▶ _PROVIDED RECORDS_:
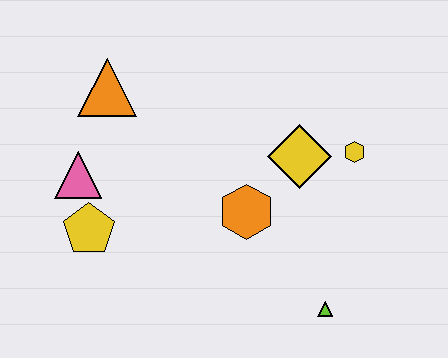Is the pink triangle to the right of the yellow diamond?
No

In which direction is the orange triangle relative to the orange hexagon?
The orange triangle is to the left of the orange hexagon.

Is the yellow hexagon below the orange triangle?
Yes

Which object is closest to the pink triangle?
The yellow pentagon is closest to the pink triangle.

▶ _THE EXERCISE_:
Word for word, quote the lines above. Omit the pictures.

▶ _CORRECT ANSWER_:
Is the pink triangle to the right of the yellow diamond?
No

In which direction is the orange triangle relative to the orange hexagon?
The orange triangle is to the left of the orange hexagon.

Is the yellow hexagon below the orange triangle?
Yes

Which object is closest to the pink triangle?
The yellow pentagon is closest to the pink triangle.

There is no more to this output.